* Problem details *
Exactly retype the lines from the one containing "How would you group these items by color?" through the one containing "What is the length of the orange segment?"; both ends count, pictures do not.

════════════════════

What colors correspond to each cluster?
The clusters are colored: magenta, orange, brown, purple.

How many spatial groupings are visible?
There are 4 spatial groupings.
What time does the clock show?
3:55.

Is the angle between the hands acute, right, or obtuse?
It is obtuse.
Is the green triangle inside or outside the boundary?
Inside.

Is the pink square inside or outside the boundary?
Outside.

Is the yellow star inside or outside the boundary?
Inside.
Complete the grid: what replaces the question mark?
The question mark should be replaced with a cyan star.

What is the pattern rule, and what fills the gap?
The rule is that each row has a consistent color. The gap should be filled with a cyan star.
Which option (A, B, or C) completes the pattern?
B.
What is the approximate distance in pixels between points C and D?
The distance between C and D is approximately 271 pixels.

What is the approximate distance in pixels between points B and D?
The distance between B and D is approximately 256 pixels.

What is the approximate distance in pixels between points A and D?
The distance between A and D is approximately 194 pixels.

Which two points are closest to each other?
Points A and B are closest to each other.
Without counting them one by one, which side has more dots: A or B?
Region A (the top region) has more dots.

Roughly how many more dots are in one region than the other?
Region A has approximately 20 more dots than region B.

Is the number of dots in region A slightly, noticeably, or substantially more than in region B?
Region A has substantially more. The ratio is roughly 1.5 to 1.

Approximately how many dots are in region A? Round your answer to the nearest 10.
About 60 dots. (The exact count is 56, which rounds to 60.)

════════════════════

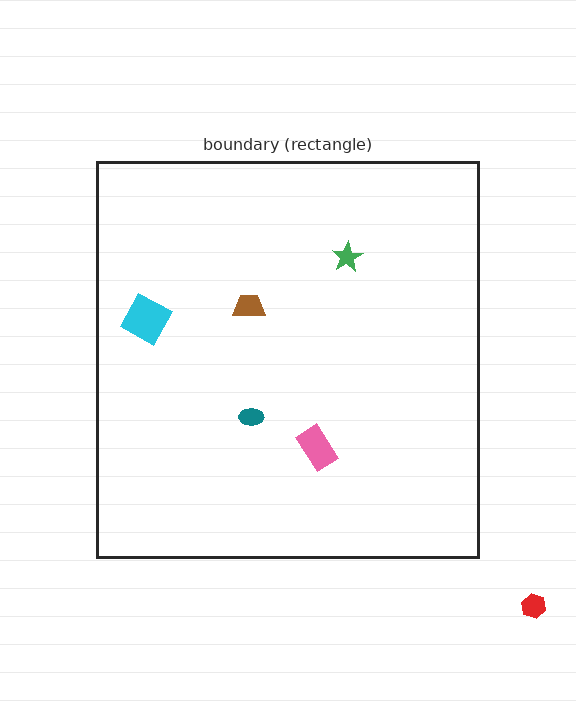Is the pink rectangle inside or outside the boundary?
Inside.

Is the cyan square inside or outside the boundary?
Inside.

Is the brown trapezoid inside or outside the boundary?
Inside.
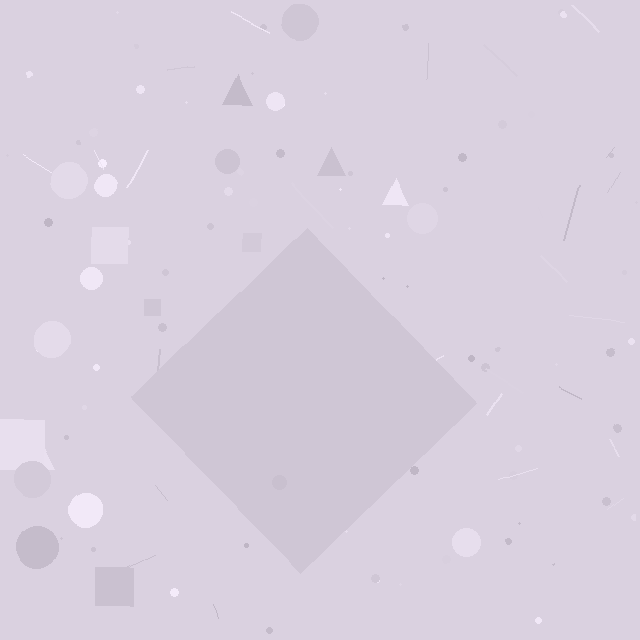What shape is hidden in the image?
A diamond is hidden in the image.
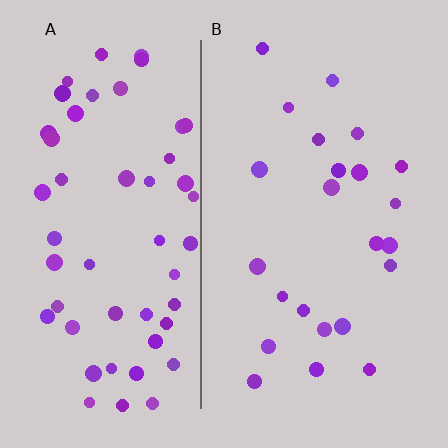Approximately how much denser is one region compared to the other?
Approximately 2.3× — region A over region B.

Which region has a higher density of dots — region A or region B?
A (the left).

════════════════════

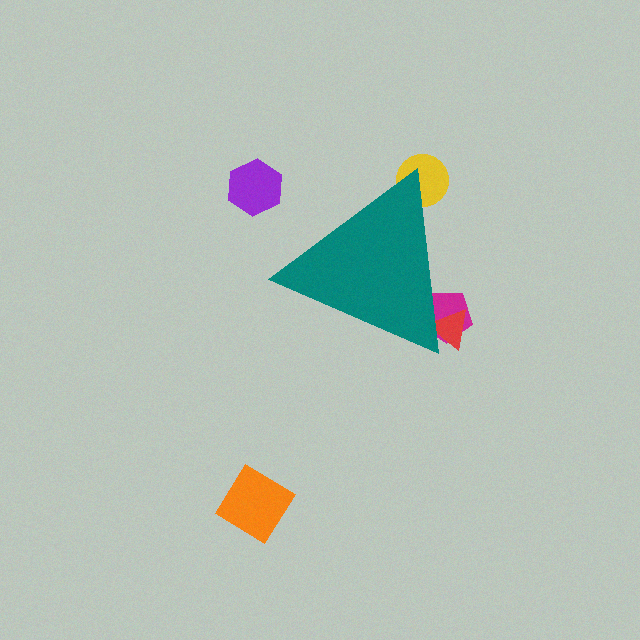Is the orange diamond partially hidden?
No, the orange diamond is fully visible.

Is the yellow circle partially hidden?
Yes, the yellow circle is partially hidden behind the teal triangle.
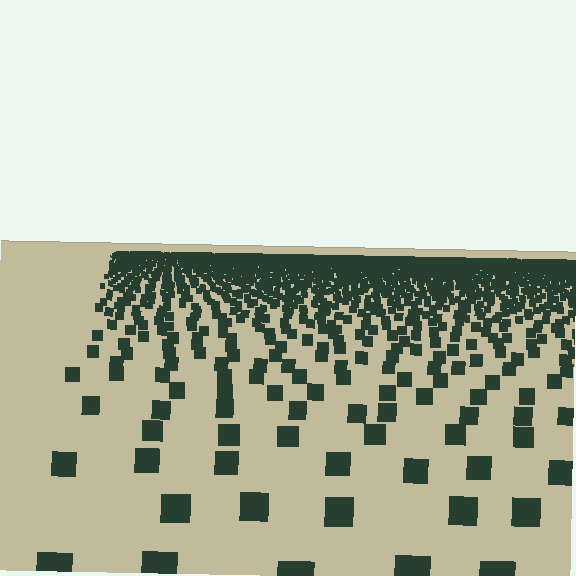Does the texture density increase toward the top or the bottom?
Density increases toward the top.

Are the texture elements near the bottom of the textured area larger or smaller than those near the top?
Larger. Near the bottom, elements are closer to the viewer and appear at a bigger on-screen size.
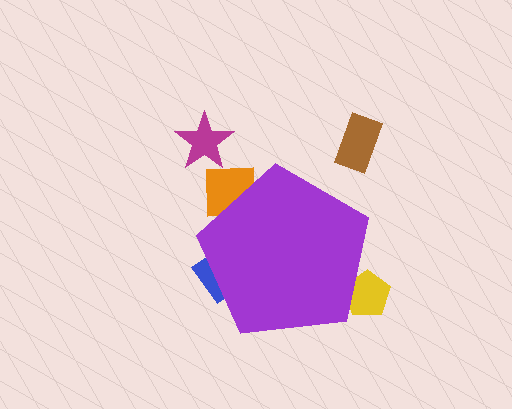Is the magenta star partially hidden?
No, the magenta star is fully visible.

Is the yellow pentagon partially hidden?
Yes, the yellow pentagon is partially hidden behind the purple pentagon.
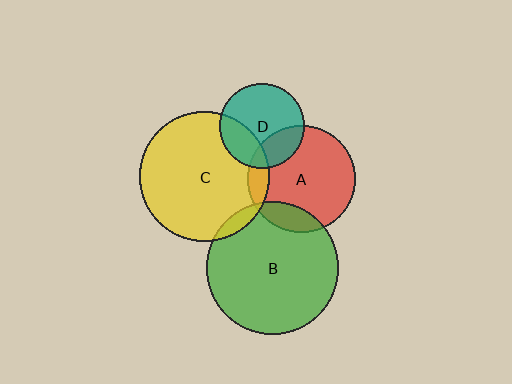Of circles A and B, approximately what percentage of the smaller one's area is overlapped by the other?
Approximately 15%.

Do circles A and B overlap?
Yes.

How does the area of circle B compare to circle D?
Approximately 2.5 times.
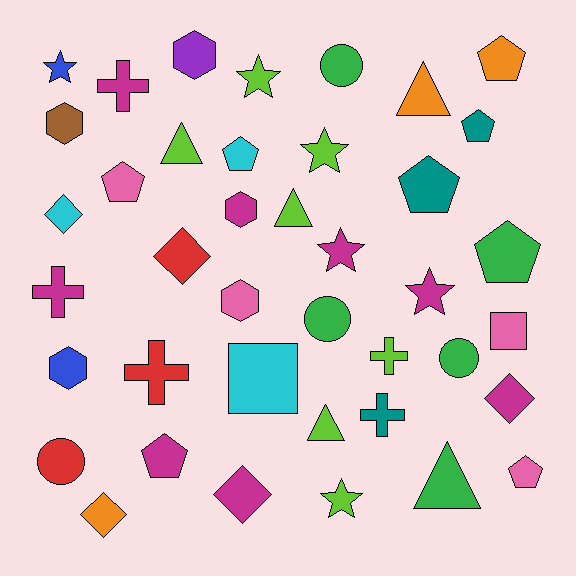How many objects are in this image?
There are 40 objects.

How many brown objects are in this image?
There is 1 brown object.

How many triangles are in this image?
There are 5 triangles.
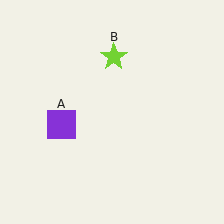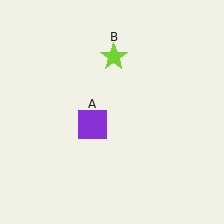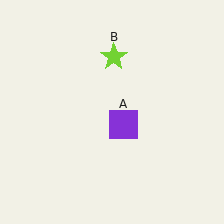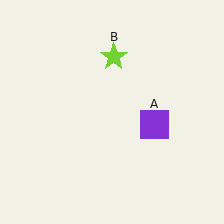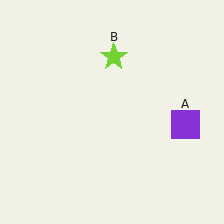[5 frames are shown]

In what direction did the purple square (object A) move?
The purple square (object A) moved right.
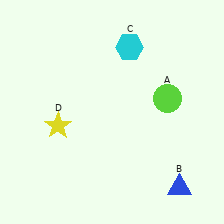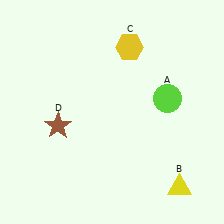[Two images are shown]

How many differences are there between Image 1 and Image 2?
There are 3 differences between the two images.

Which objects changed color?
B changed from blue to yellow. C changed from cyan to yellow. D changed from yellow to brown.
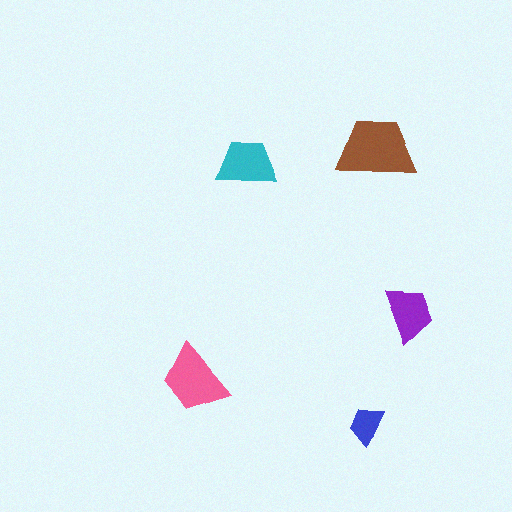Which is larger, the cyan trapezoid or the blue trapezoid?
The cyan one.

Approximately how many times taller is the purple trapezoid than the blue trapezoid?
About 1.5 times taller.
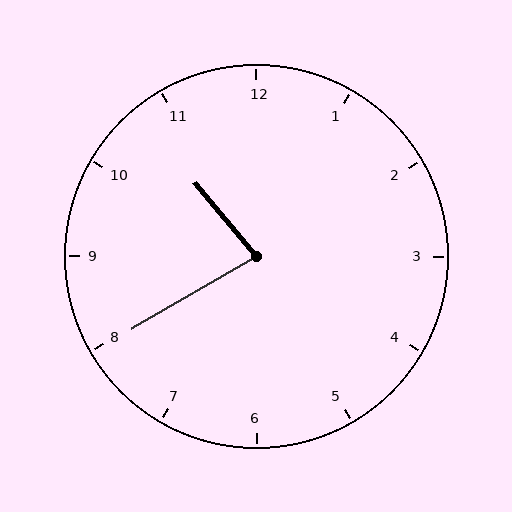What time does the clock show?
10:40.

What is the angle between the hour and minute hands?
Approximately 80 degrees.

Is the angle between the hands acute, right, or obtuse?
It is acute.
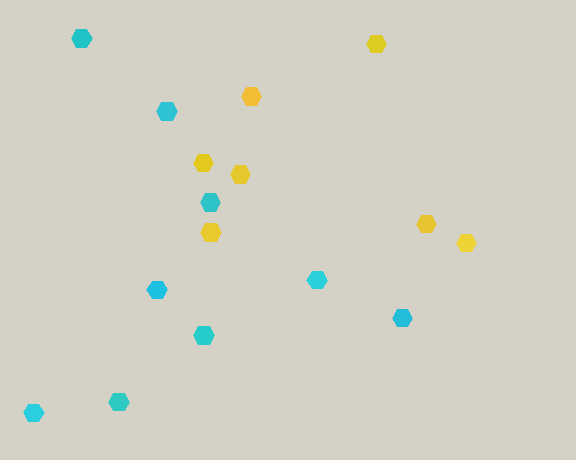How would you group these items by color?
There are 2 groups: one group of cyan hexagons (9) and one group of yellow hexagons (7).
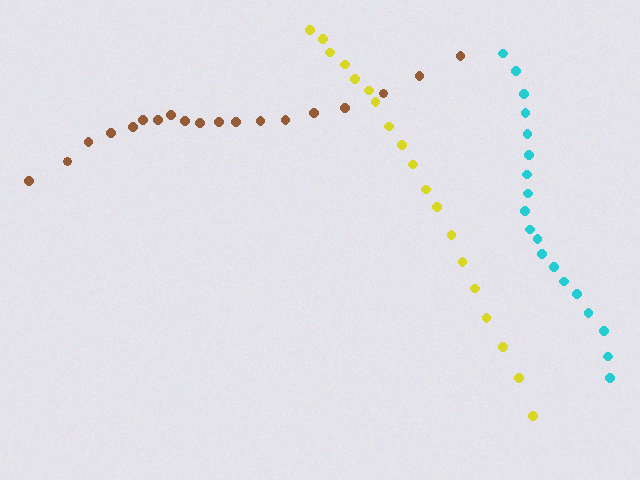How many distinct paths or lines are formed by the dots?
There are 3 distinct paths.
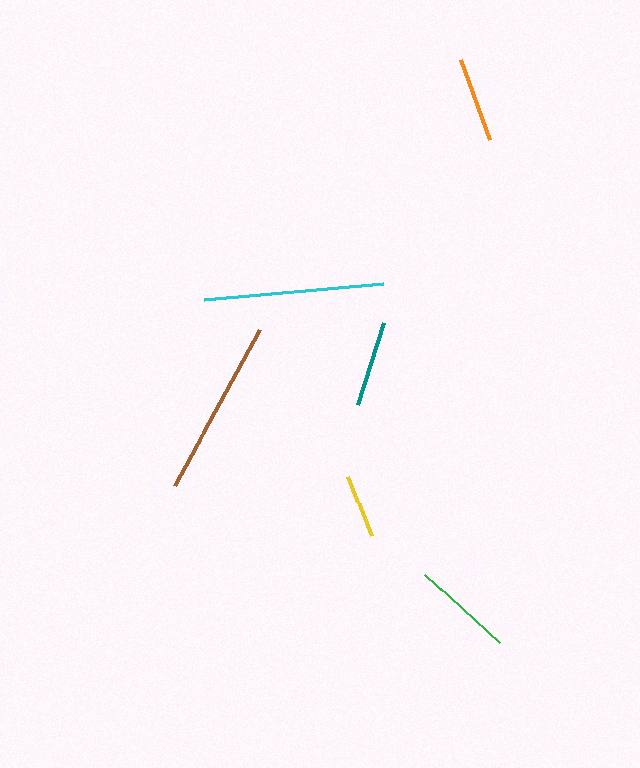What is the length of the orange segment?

════════════════════

* Result of this exercise *
How would you group these items by color?
There are 2 groups: one group of cyan hexagons (9) and one group of yellow hexagons (7).
How many distinct paths or lines are formed by the dots?
There are 3 distinct paths.
What is the length of the orange segment?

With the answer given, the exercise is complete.